-------- Record set --------
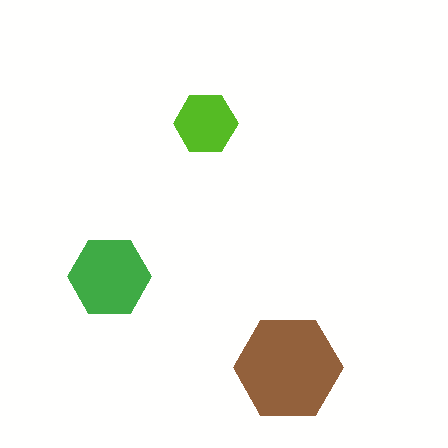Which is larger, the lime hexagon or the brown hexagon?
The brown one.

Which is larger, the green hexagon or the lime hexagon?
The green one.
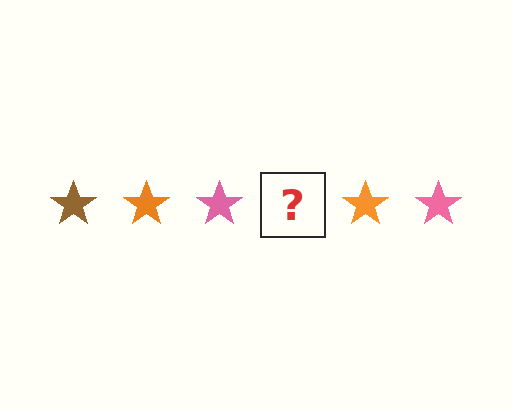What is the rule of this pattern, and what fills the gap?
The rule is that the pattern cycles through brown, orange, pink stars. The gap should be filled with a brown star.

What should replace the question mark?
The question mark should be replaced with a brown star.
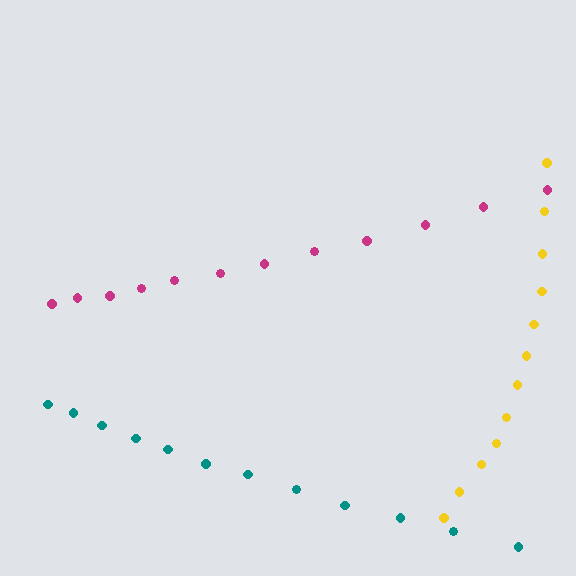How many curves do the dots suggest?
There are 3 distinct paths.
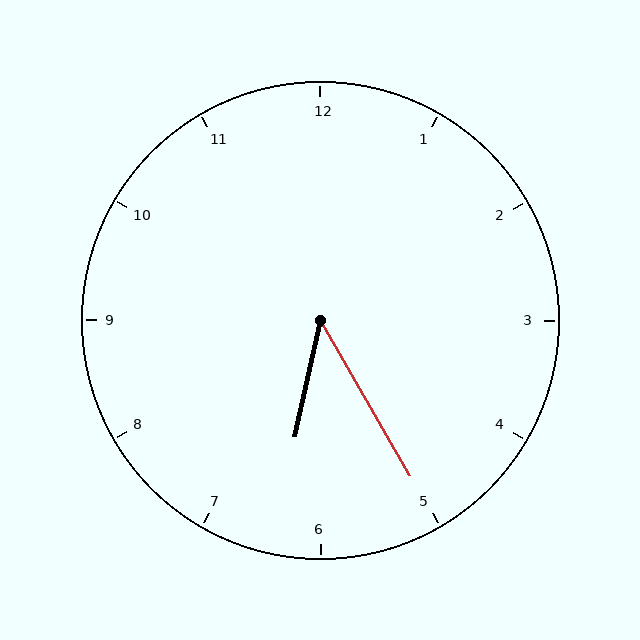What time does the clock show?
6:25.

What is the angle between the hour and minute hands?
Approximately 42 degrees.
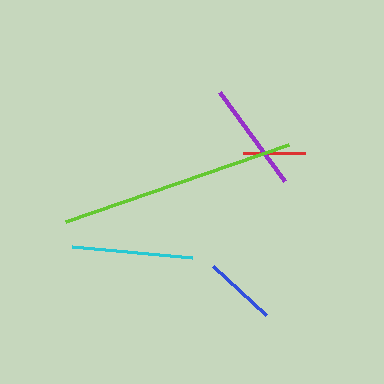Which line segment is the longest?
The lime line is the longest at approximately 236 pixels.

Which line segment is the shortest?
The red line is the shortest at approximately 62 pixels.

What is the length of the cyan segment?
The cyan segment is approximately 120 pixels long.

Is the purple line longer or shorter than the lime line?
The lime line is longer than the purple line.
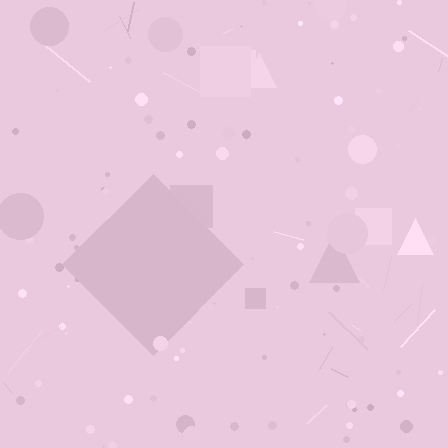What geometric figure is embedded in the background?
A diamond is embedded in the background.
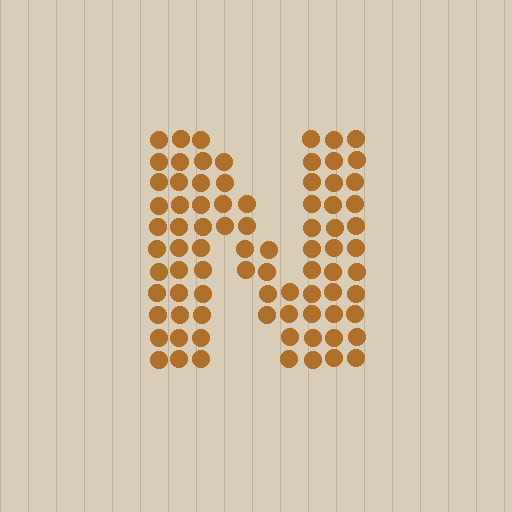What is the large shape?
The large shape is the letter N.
--------
Each line from the one that contains "What time does the clock show?" to the end of the listing must be quoted exactly; no other line and no picture belongs in the copy.

Final result:
What time does the clock show?
6:25.

What is the angle between the hour and minute hands?
Approximately 42 degrees.
Which line segment is the longest?
The lime line is the longest at approximately 236 pixels.

Which line segment is the shortest?
The red line is the shortest at approximately 62 pixels.

What is the length of the cyan segment?
The cyan segment is approximately 120 pixels long.

Is the purple line longer or shorter than the lime line?
The lime line is longer than the purple line.
What geometric figure is embedded in the background?
A diamond is embedded in the background.
What is the large shape?
The large shape is the letter N.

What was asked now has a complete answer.